**Objective:**
Transcribe the entries below exactly; leave every image out.

**Entries:**
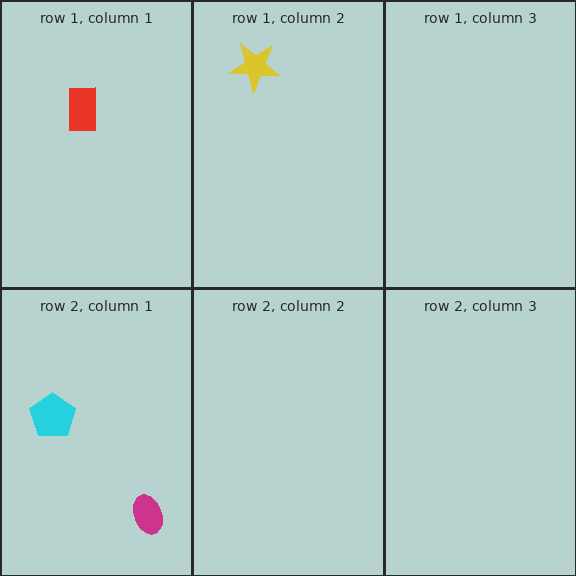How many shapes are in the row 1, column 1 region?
1.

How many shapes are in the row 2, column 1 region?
2.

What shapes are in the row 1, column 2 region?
The yellow star.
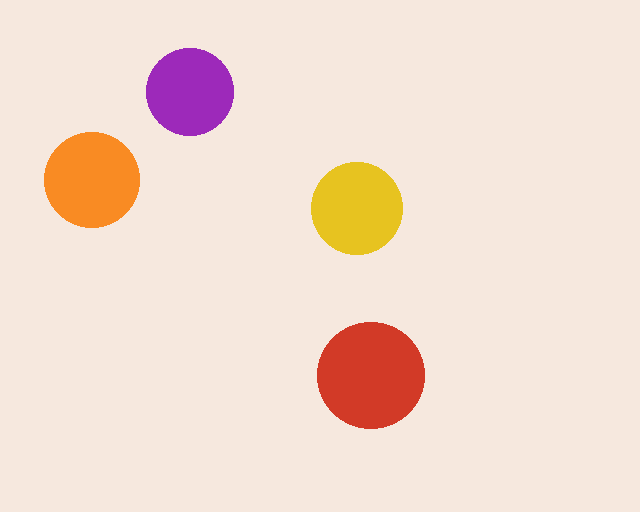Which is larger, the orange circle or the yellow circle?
The orange one.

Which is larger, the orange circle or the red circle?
The red one.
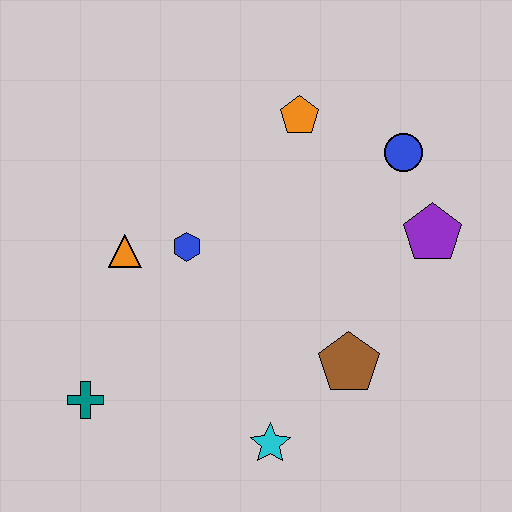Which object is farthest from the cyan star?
The orange pentagon is farthest from the cyan star.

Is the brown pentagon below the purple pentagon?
Yes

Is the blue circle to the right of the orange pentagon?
Yes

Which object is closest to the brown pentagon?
The cyan star is closest to the brown pentagon.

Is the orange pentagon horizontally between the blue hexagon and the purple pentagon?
Yes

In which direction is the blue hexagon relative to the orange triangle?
The blue hexagon is to the right of the orange triangle.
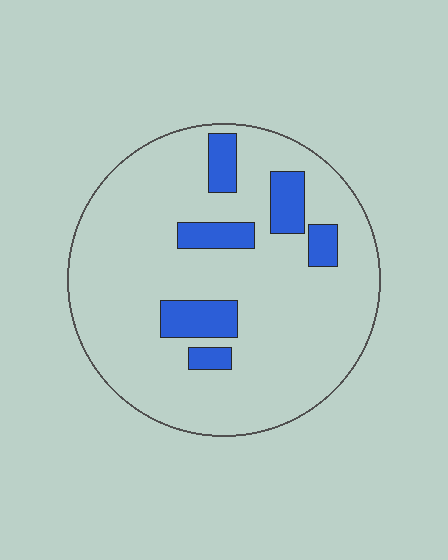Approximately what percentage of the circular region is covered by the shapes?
Approximately 15%.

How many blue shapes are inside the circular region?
6.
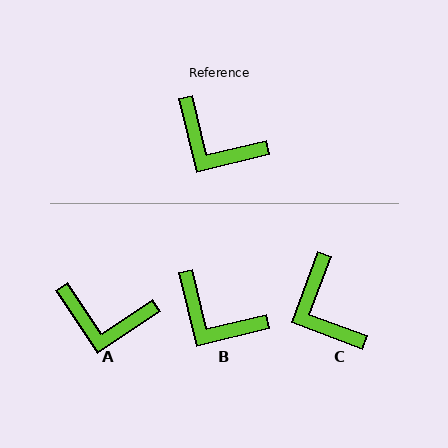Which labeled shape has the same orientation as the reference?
B.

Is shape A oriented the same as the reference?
No, it is off by about 20 degrees.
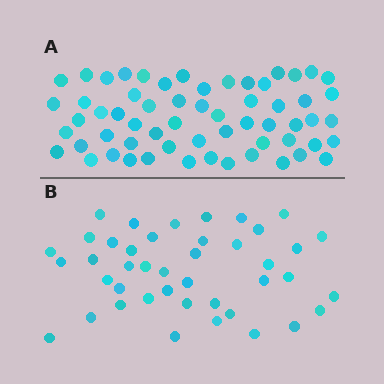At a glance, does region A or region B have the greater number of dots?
Region A (the top region) has more dots.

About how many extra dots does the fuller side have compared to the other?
Region A has approximately 20 more dots than region B.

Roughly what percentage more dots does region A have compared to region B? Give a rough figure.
About 45% more.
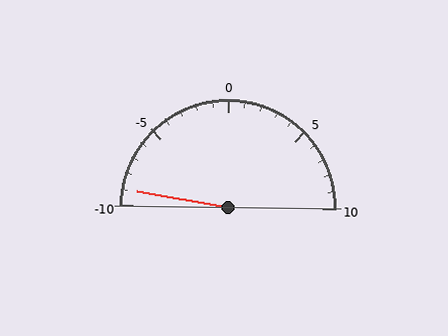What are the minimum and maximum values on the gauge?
The gauge ranges from -10 to 10.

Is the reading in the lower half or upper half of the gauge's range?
The reading is in the lower half of the range (-10 to 10).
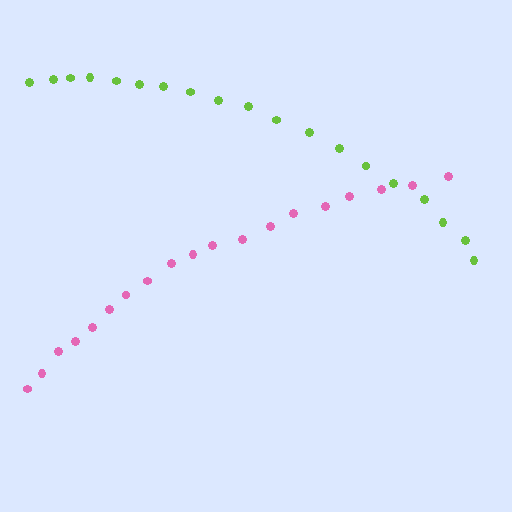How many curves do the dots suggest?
There are 2 distinct paths.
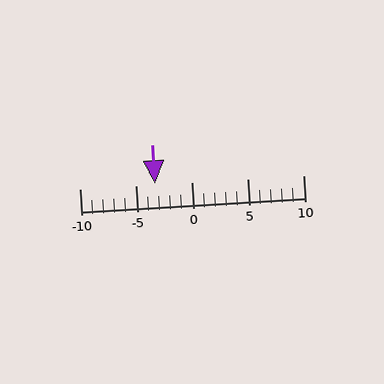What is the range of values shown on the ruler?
The ruler shows values from -10 to 10.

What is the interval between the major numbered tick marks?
The major tick marks are spaced 5 units apart.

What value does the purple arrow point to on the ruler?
The purple arrow points to approximately -3.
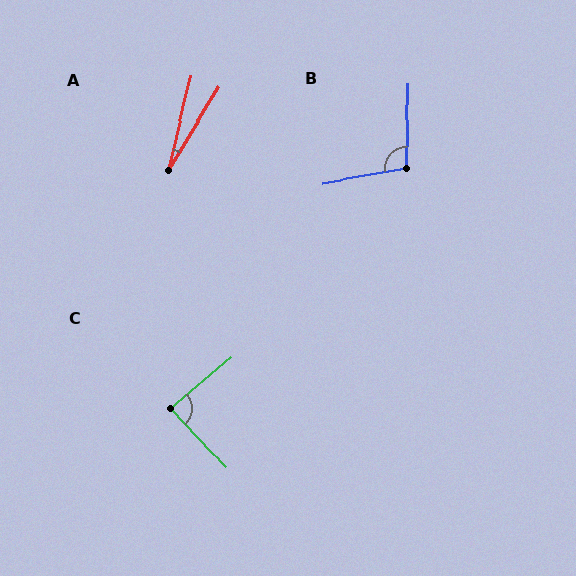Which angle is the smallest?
A, at approximately 18 degrees.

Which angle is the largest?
B, at approximately 102 degrees.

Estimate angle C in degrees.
Approximately 87 degrees.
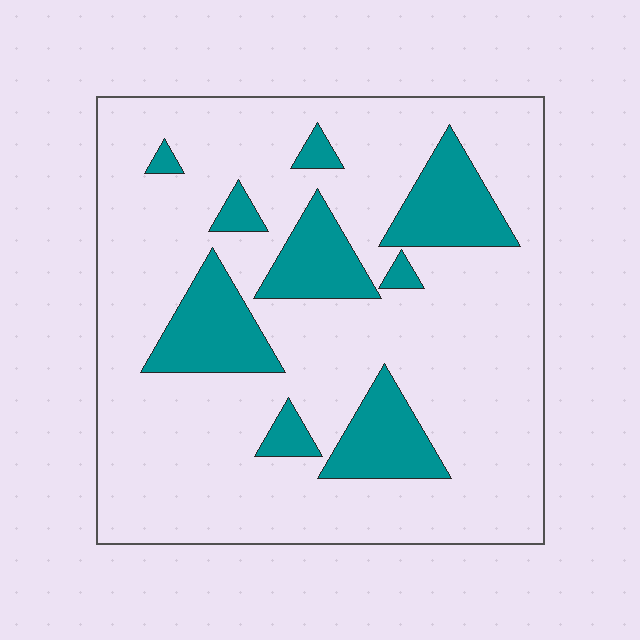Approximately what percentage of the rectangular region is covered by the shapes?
Approximately 20%.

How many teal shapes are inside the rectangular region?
9.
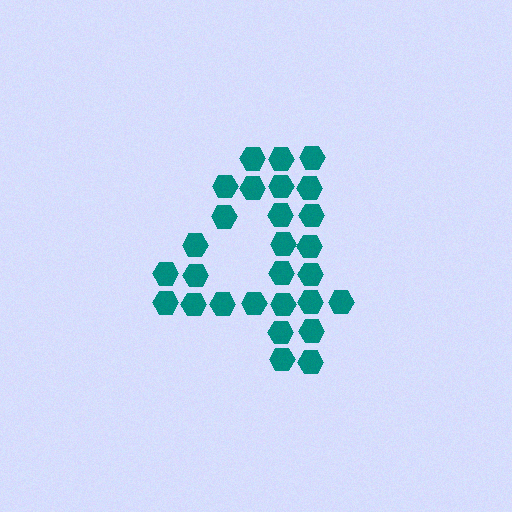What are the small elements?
The small elements are hexagons.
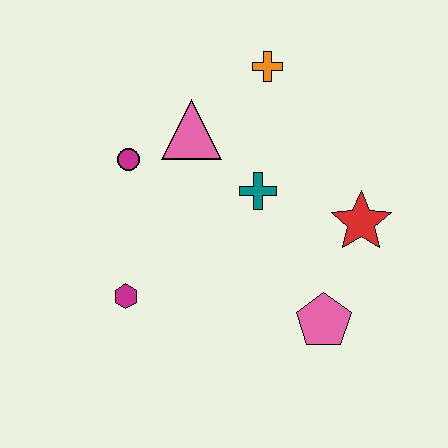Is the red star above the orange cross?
No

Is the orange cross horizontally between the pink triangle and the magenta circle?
No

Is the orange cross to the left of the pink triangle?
No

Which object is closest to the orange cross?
The pink triangle is closest to the orange cross.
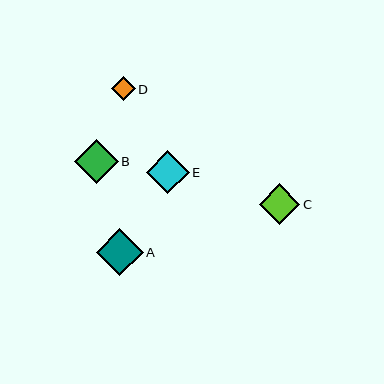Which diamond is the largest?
Diamond A is the largest with a size of approximately 47 pixels.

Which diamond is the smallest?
Diamond D is the smallest with a size of approximately 24 pixels.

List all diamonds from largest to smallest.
From largest to smallest: A, B, E, C, D.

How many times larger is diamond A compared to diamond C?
Diamond A is approximately 1.1 times the size of diamond C.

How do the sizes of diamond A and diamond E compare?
Diamond A and diamond E are approximately the same size.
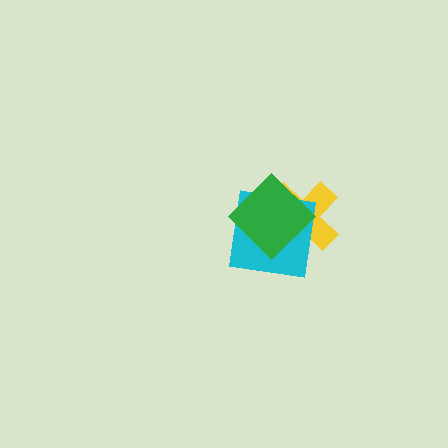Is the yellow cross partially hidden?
Yes, it is partially covered by another shape.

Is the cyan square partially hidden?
Yes, it is partially covered by another shape.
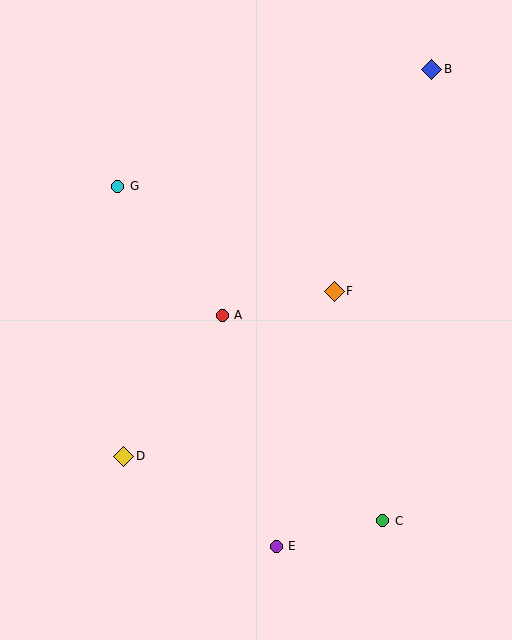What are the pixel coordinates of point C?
Point C is at (383, 521).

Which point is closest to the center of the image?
Point A at (222, 315) is closest to the center.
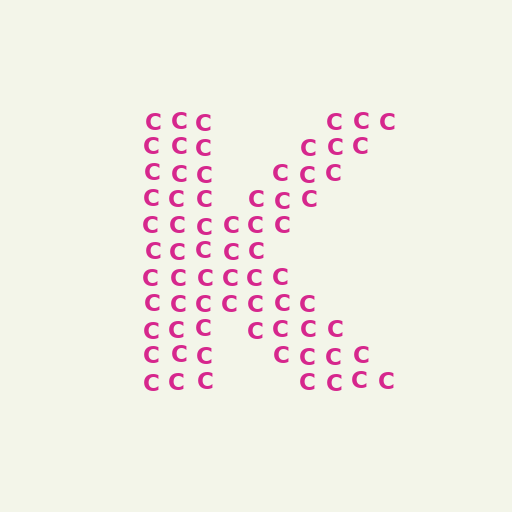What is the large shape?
The large shape is the letter K.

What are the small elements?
The small elements are letter C's.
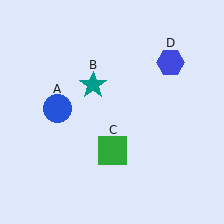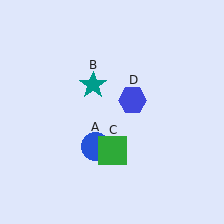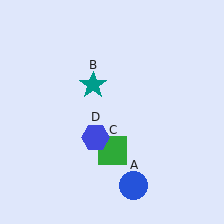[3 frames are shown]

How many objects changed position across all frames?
2 objects changed position: blue circle (object A), blue hexagon (object D).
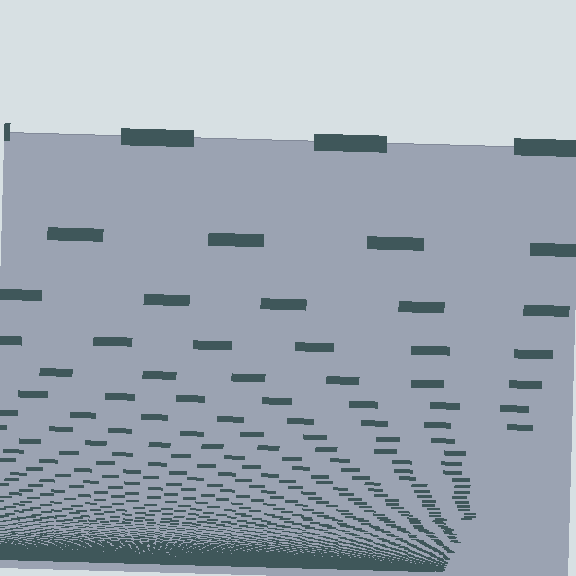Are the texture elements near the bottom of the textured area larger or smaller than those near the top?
Smaller. The gradient is inverted — elements near the bottom are smaller and denser.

**Result:**
How many shapes are in the row 1, column 1 region?
1.

How many shapes are in the row 2, column 1 region?
2.

What shapes are in the row 1, column 2 region?
The yellow star.
Which is larger, the orange circle or the yellow circle?
The orange one.

Which is larger, the orange circle or the red circle?
The red one.
Which object is farthest from the cyan star?
The orange pentagon is farthest from the cyan star.

Is the brown pentagon below the purple pentagon?
Yes

Is the blue circle to the right of the orange pentagon?
Yes

Which object is closest to the brown pentagon?
The cyan star is closest to the brown pentagon.

Is the orange pentagon horizontally between the blue hexagon and the purple pentagon?
Yes

In which direction is the blue hexagon relative to the orange triangle?
The blue hexagon is to the right of the orange triangle.
Approximately what percentage of the circular region is covered by the shapes?
Approximately 15%.

How many blue shapes are inside the circular region?
6.
Which labeled shape has the same orientation as the reference?
B.

Is shape A oriented the same as the reference?
No, it is off by about 20 degrees.
At a glance, does region A or region B have the greater number of dots?
Region A (the top region) has more dots.

About how many extra dots does the fuller side have compared to the other?
Region A has approximately 20 more dots than region B.

Roughly what percentage more dots does region A have compared to region B? Give a rough figure.
About 45% more.
What are the minimum and maximum values on the gauge?
The gauge ranges from -10 to 10.

Is the reading in the lower half or upper half of the gauge's range?
The reading is in the lower half of the range (-10 to 10).
How many curves do the dots suggest?
There are 2 distinct paths.
What is the range of values shown on the ruler?
The ruler shows values from -10 to 10.

What is the interval between the major numbered tick marks?
The major tick marks are spaced 5 units apart.

What value does the purple arrow point to on the ruler?
The purple arrow points to approximately -3.
Which angle is the smallest?
A, at approximately 18 degrees.

Which angle is the largest?
B, at approximately 102 degrees.

Estimate angle C in degrees.
Approximately 87 degrees.
Approximately what percentage of the rectangular region is covered by the shapes?
Approximately 20%.

How many teal shapes are inside the rectangular region?
9.
What are the small elements?
The small elements are hexagons.
Is the red star above the orange cross?
No

Is the orange cross horizontally between the pink triangle and the magenta circle?
No

Is the orange cross to the left of the pink triangle?
No

Which object is closest to the orange cross?
The pink triangle is closest to the orange cross.
Which diamond is the largest?
Diamond A is the largest with a size of approximately 47 pixels.

Which diamond is the smallest?
Diamond D is the smallest with a size of approximately 24 pixels.

List all diamonds from largest to smallest.
From largest to smallest: A, B, E, C, D.

How many times larger is diamond A compared to diamond C?
Diamond A is approximately 1.1 times the size of diamond C.

How do the sizes of diamond A and diamond E compare?
Diamond A and diamond E are approximately the same size.
Is the yellow cross partially hidden?
Yes, it is partially covered by another shape.

Is the cyan square partially hidden?
Yes, it is partially covered by another shape.
What are the pixel coordinates of point C?
Point C is at (383, 521).

Which point is closest to the center of the image?
Point A at (222, 315) is closest to the center.
What is the large shape?
The large shape is the letter K.

What are the small elements?
The small elements are letter C's.
[3 frames are shown]

How many objects changed position across all frames?
2 objects changed position: blue circle (object A), blue hexagon (object D).
Are the texture elements near the bottom of the textured area larger or smaller than those near the top?
Smaller. The gradient is inverted — elements near the bottom are smaller and denser.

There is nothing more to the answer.